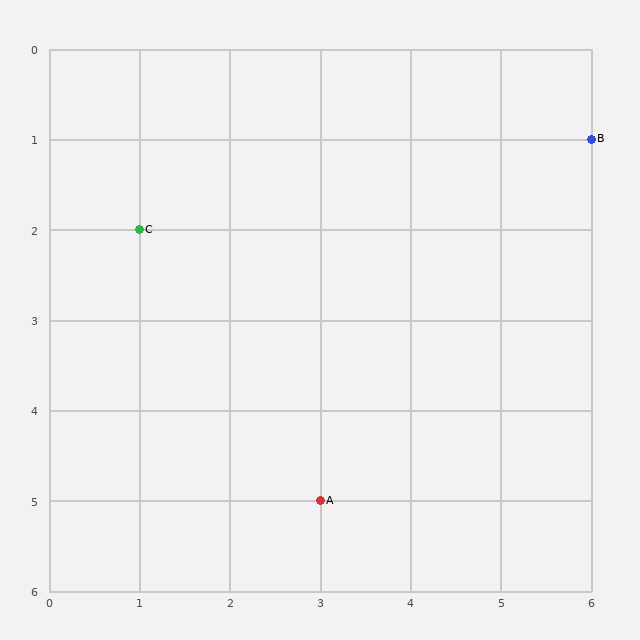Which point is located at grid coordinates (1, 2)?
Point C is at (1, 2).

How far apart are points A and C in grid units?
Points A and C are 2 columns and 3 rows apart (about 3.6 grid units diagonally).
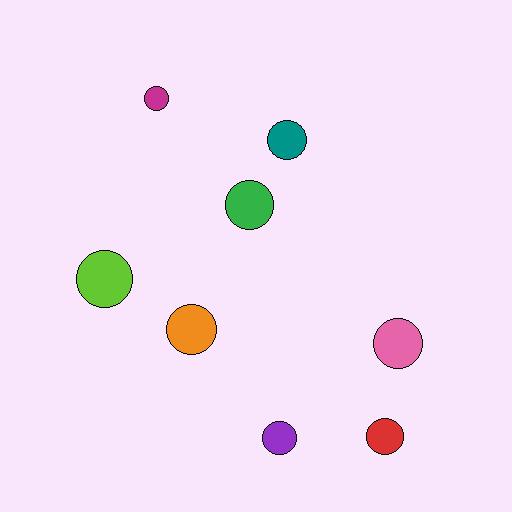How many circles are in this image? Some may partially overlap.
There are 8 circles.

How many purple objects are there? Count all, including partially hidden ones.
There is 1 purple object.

■ REQUIREMENTS ■
Could you reproduce every record above exactly, leaving out the pictures?

■ TASK RESPONSE ■
Which point is located at grid coordinates (1, 2)?
Point C is at (1, 2).

How far apart are points A and C in grid units?
Points A and C are 2 columns and 3 rows apart (about 3.6 grid units diagonally).
How many circles are in this image? Some may partially overlap.
There are 8 circles.

How many purple objects are there? Count all, including partially hidden ones.
There is 1 purple object.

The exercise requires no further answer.